Directions for this task: Beginning with the line that contains "What is the range of the thermometer scale?" and ending with the line that contains "[3 frames are shown]", reproduce each line exactly; include both and add nothing.

Dataset:
******************************
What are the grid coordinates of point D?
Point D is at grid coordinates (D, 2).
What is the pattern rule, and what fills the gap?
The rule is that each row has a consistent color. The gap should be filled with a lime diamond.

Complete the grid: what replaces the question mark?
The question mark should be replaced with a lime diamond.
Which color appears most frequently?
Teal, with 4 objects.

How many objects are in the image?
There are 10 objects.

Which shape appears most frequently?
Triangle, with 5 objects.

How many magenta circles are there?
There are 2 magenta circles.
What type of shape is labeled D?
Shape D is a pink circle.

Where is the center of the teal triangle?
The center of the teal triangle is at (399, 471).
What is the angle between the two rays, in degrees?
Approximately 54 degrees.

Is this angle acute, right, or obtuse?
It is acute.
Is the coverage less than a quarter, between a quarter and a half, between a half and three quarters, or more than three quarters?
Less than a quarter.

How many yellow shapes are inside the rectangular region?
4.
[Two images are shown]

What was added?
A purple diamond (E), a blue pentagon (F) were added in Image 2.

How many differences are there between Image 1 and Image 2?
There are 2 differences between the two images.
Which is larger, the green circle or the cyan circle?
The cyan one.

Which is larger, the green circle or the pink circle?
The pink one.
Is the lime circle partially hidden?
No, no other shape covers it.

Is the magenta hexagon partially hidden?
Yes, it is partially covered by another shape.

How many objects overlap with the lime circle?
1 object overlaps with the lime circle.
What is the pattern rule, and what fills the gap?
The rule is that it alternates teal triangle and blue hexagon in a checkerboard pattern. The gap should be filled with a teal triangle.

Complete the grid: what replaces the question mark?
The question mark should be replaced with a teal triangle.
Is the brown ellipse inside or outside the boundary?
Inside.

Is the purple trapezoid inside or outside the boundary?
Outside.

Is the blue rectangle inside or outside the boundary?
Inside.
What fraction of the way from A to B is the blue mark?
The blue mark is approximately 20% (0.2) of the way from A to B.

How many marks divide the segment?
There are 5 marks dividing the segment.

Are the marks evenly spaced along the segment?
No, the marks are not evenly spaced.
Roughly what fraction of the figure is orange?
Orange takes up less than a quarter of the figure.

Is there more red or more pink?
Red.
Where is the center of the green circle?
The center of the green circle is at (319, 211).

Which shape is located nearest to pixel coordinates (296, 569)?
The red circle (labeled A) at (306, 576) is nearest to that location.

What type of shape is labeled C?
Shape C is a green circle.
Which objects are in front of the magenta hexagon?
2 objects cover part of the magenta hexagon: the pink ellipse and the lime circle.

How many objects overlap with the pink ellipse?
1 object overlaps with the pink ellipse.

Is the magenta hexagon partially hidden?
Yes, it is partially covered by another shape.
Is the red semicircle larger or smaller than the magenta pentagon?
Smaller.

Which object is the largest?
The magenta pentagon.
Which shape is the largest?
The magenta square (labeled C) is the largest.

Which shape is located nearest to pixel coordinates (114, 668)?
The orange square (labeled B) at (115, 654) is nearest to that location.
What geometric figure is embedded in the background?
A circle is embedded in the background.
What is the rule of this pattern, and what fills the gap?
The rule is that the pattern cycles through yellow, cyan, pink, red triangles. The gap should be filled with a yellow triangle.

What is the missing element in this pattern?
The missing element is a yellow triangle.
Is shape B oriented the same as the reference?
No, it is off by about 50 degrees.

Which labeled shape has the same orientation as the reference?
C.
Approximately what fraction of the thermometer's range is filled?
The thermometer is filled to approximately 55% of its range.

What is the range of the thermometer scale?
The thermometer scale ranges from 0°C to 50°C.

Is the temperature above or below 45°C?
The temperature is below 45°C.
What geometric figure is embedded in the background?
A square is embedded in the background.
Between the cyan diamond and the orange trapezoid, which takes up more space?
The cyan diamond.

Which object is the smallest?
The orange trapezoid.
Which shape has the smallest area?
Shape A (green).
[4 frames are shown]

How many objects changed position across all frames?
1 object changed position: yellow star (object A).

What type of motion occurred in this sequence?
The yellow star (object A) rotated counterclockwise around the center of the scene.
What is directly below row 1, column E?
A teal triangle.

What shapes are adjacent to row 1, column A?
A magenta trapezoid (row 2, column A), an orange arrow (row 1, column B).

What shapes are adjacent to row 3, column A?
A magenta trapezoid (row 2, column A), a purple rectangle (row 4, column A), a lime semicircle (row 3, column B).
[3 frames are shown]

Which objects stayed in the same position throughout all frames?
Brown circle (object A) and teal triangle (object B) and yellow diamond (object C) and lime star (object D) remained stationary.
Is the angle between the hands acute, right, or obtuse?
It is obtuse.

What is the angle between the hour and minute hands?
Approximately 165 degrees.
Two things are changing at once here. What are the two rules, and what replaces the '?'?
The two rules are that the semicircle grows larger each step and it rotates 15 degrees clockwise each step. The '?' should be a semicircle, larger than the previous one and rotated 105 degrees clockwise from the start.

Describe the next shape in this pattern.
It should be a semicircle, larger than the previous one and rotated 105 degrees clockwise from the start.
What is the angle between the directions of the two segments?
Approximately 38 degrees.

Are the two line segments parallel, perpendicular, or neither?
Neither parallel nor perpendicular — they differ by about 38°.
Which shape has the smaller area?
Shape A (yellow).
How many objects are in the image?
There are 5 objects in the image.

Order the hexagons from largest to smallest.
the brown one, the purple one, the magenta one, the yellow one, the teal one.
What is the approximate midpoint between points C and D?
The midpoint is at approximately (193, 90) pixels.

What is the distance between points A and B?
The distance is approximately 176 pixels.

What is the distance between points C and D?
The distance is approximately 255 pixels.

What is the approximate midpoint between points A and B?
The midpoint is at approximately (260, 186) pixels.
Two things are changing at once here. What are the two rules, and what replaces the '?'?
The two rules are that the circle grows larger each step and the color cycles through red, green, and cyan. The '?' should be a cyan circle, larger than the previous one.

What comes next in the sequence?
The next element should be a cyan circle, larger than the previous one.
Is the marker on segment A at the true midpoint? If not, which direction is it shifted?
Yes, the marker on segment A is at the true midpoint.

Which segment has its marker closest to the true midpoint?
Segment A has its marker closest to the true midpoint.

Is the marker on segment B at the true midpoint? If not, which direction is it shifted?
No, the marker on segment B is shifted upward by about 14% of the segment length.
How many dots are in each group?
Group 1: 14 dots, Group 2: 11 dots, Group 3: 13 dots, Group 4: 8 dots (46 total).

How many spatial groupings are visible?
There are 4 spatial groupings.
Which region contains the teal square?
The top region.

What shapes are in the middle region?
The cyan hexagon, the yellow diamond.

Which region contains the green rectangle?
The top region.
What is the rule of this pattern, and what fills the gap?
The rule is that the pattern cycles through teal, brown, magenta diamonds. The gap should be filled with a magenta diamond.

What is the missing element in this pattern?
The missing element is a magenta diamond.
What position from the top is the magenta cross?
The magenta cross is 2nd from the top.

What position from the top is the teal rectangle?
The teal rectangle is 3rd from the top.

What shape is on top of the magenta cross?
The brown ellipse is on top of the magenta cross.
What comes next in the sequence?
******************************
Output:
What is the range of the thermometer scale?
The thermometer scale ranges from 0°C to 50°C.

Is the temperature above or below 45°C?
The temperature is below 45°C.
What geometric figure is embedded in the background?
A square is embedded in the background.
Between the cyan diamond and the orange trapezoid, which takes up more space?
The cyan diamond.

Which object is the smallest?
The orange trapezoid.
Which shape has the smallest area?
Shape A (green).
[4 frames are shown]

How many objects changed position across all frames?
1 object changed position: yellow star (object A).

What type of motion occurred in this sequence?
The yellow star (object A) rotated counterclockwise around the center of the scene.
What is directly below row 1, column E?
A teal triangle.

What shapes are adjacent to row 1, column A?
A magenta trapezoid (row 2, column A), an orange arrow (row 1, column B).

What shapes are adjacent to row 3, column A?
A magenta trapezoid (row 2, column A), a purple rectangle (row 4, column A), a lime semicircle (row 3, column B).
[3 frames are shown]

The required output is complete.